Extracted records -
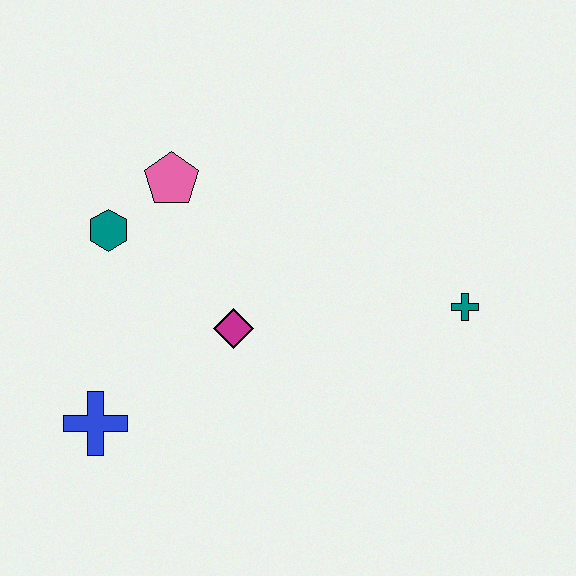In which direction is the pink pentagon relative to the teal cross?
The pink pentagon is to the left of the teal cross.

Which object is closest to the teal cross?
The magenta diamond is closest to the teal cross.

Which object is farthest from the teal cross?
The blue cross is farthest from the teal cross.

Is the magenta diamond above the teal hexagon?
No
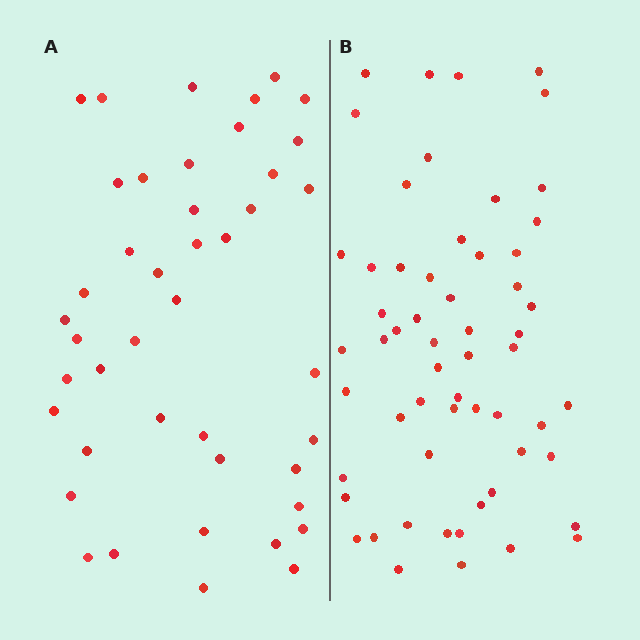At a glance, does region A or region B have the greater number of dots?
Region B (the right region) has more dots.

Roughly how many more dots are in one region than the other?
Region B has approximately 15 more dots than region A.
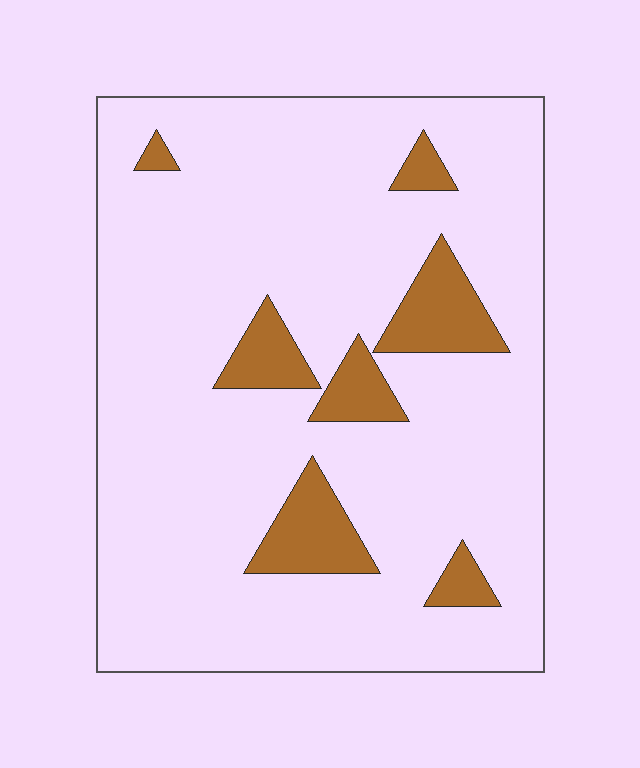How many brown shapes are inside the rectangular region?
7.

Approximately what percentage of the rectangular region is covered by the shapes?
Approximately 15%.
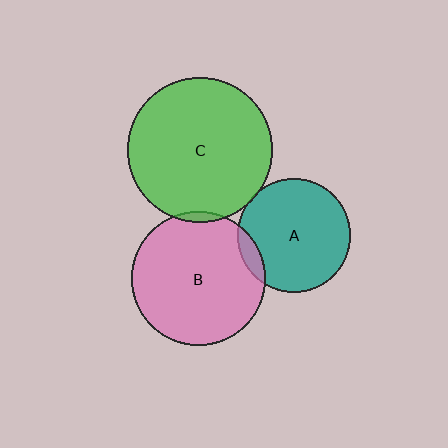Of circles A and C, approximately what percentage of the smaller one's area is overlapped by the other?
Approximately 5%.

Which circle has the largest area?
Circle C (green).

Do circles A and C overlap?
Yes.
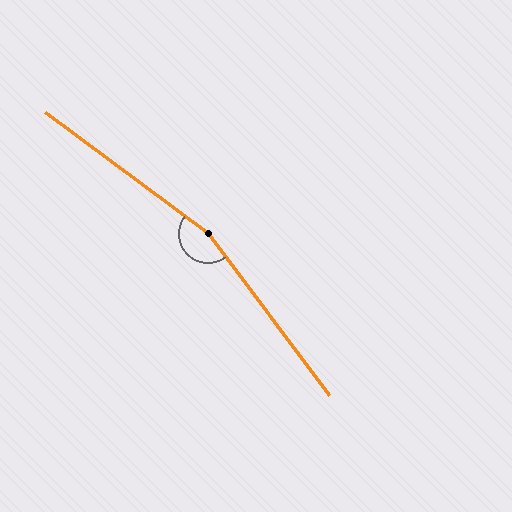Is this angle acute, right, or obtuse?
It is obtuse.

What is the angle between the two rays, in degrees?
Approximately 163 degrees.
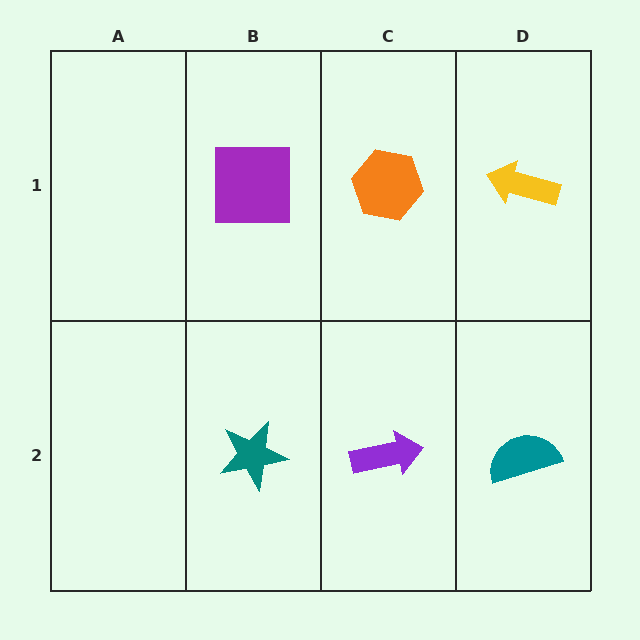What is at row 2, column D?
A teal semicircle.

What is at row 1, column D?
A yellow arrow.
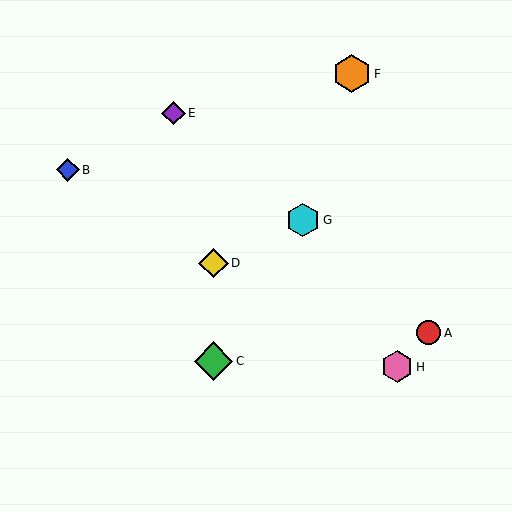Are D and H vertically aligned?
No, D is at x≈213 and H is at x≈397.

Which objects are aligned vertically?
Objects C, D are aligned vertically.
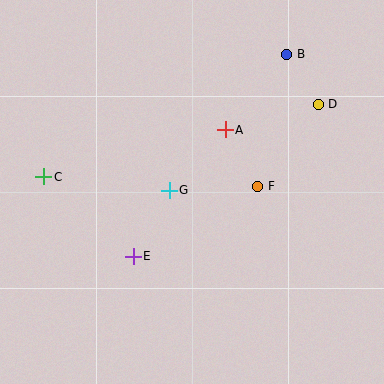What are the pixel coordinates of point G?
Point G is at (169, 190).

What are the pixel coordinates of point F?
Point F is at (258, 186).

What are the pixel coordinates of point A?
Point A is at (225, 130).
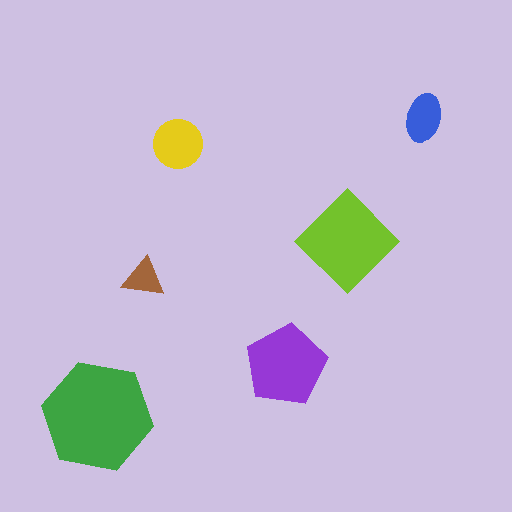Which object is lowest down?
The green hexagon is bottommost.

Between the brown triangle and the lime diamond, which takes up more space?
The lime diamond.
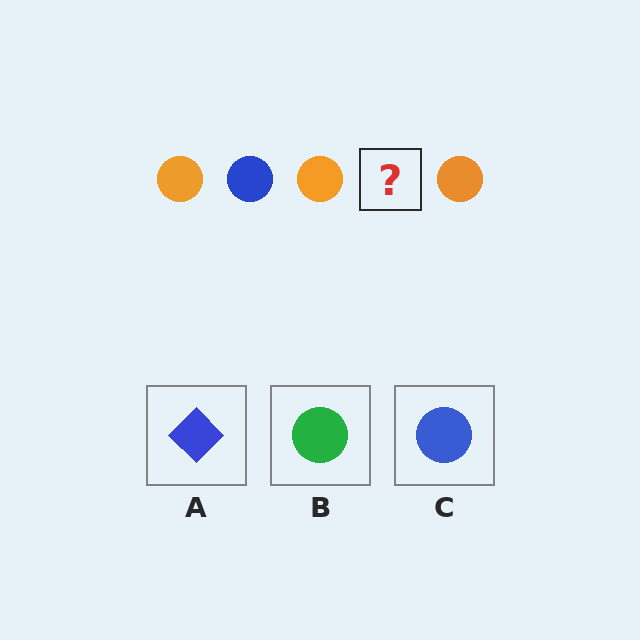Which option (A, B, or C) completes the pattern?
C.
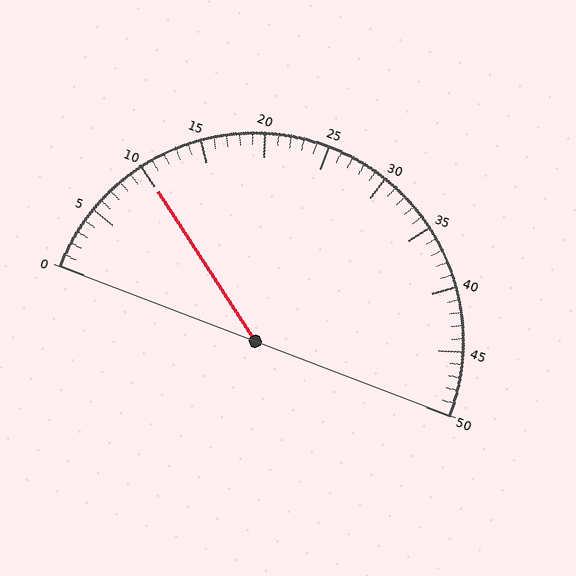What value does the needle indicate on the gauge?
The needle indicates approximately 10.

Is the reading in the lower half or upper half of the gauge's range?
The reading is in the lower half of the range (0 to 50).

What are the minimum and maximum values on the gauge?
The gauge ranges from 0 to 50.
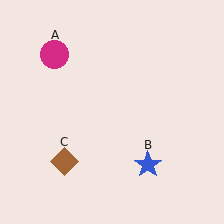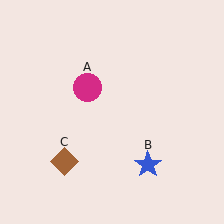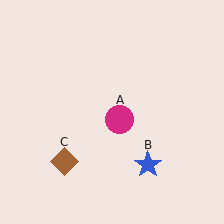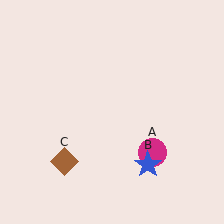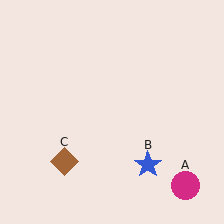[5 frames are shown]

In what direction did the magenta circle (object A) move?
The magenta circle (object A) moved down and to the right.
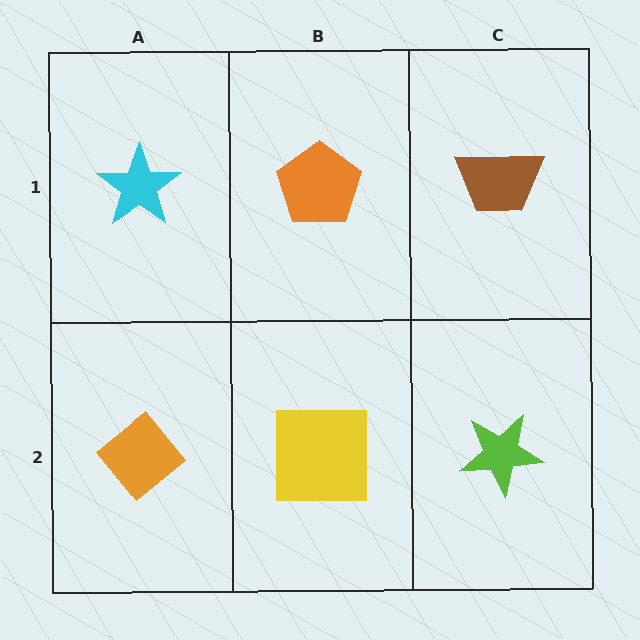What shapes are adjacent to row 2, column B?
An orange pentagon (row 1, column B), an orange diamond (row 2, column A), a lime star (row 2, column C).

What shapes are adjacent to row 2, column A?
A cyan star (row 1, column A), a yellow square (row 2, column B).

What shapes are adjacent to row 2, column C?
A brown trapezoid (row 1, column C), a yellow square (row 2, column B).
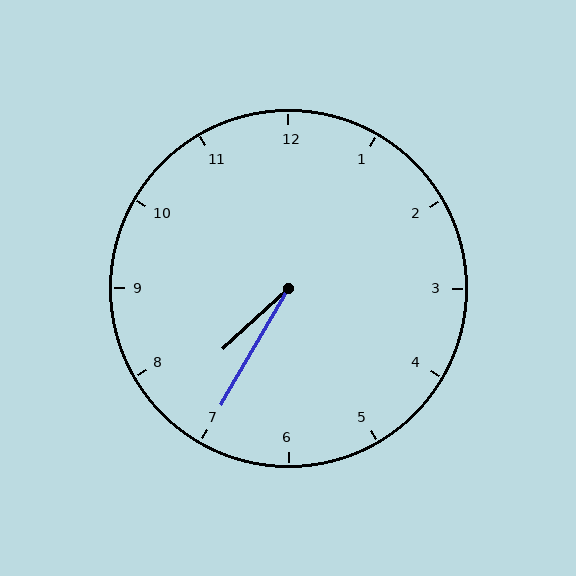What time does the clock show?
7:35.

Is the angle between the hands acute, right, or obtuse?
It is acute.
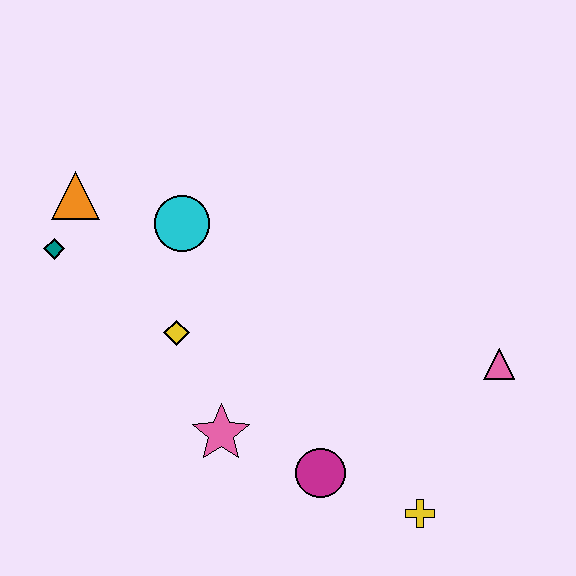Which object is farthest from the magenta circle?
The orange triangle is farthest from the magenta circle.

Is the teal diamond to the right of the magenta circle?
No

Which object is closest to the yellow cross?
The magenta circle is closest to the yellow cross.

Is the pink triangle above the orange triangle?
No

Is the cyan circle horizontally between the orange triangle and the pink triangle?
Yes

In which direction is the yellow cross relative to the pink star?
The yellow cross is to the right of the pink star.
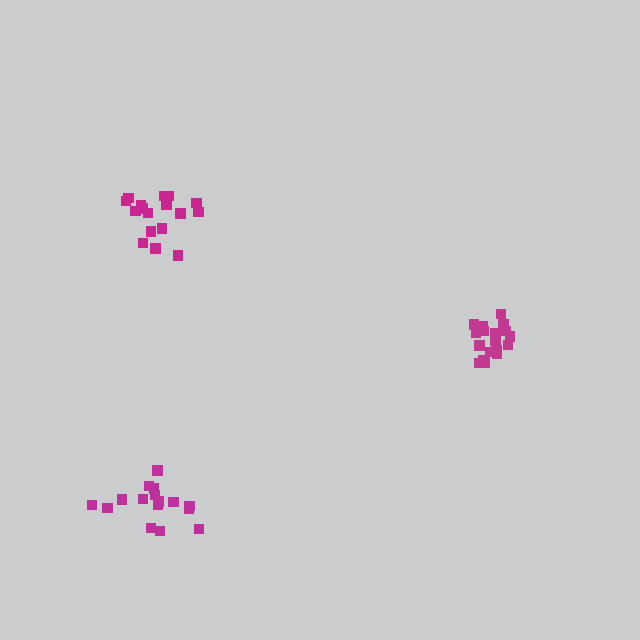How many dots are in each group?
Group 1: 20 dots, Group 2: 17 dots, Group 3: 16 dots (53 total).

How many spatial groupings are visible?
There are 3 spatial groupings.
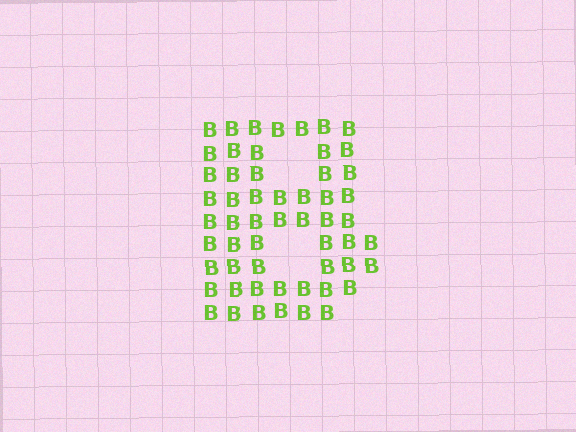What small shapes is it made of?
It is made of small letter B's.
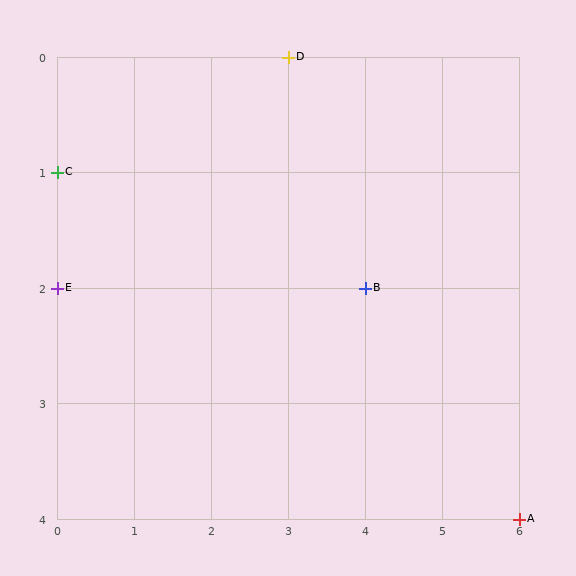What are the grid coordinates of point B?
Point B is at grid coordinates (4, 2).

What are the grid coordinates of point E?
Point E is at grid coordinates (0, 2).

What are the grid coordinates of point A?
Point A is at grid coordinates (6, 4).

Problem requirements -
Write out each entry exactly as given, but skip the pictures.

Task solution -
In which direction is the pink pentagon relative to the teal cross?
The pink pentagon is to the left of the teal cross.

Which object is closest to the teal cross?
The magenta diamond is closest to the teal cross.

Which object is farthest from the teal cross?
The blue cross is farthest from the teal cross.

Is the magenta diamond above the teal hexagon?
No
At a glance, does region A or region B have the greater number of dots?
Region B (the right region) has more dots.

Roughly how many more dots are in one region than the other?
Region B has approximately 15 more dots than region A.
How many brown shapes are inside the rectangular region?
7.

Approximately what percentage of the rectangular region is covered by the shapes?
Approximately 15%.
Of circles A and C, approximately what percentage of the smaller one's area is overlapped by the other?
Approximately 5%.

Which circle has the largest area?
Circle C (green).

Do circles A and C overlap?
Yes.
Is this angle acute, right, or obtuse?
It is obtuse.

What is the angle between the two rays, in degrees?
Approximately 163 degrees.
What is at row 2, column D?
A teal semicircle.

What is at row 1, column D?
A yellow arrow.
Are D and H vertically aligned?
No, D is at x≈213 and H is at x≈397.

Which objects are aligned vertically?
Objects C, D are aligned vertically.
What are the pixel coordinates of point G?
Point G is at (169, 190).

What are the pixel coordinates of point F?
Point F is at (258, 186).

What are the pixel coordinates of point A?
Point A is at (225, 130).
Which object is lowest down?
The green hexagon is bottommost.

Between the brown triangle and the lime diamond, which takes up more space?
The lime diamond.
Which option (A, B, or C) completes the pattern?
C.
What value does the needle indicate on the gauge?
The needle indicates approximately 10.

Is the reading in the lower half or upper half of the gauge's range?
The reading is in the lower half of the range (0 to 50).

What are the minimum and maximum values on the gauge?
The gauge ranges from 0 to 50.
[5 frames are shown]

In what direction did the magenta circle (object A) move?
The magenta circle (object A) moved down and to the right.
What shapes are adjacent to row 2, column B?
An orange pentagon (row 1, column B), an orange diamond (row 2, column A), a lime star (row 2, column C).

What shapes are adjacent to row 2, column A?
A cyan star (row 1, column A), a yellow square (row 2, column B).

What shapes are adjacent to row 2, column C?
A brown trapezoid (row 1, column C), a yellow square (row 2, column B).
What time does the clock show?
7:35.

Is the angle between the hands acute, right, or obtuse?
It is acute.
Which object is farthest from the magenta circle?
The orange triangle is farthest from the magenta circle.

Is the teal diamond to the right of the magenta circle?
No

Which object is closest to the yellow cross?
The magenta circle is closest to the yellow cross.

Is the pink triangle above the orange triangle?
No

Is the cyan circle horizontally between the orange triangle and the pink triangle?
Yes

In which direction is the yellow cross relative to the pink star?
The yellow cross is to the right of the pink star.
How many dots are in each group?
Group 1: 20 dots, Group 2: 17 dots, Group 3: 16 dots (53 total).

How many spatial groupings are visible?
There are 3 spatial groupings.
What small shapes is it made of?
It is made of small letter B's.
What are the grid coordinates of point B?
Point B is at grid coordinates (4, 2).

What are the grid coordinates of point E?
Point E is at grid coordinates (0, 2).

What are the grid coordinates of point A?
Point A is at grid coordinates (6, 4).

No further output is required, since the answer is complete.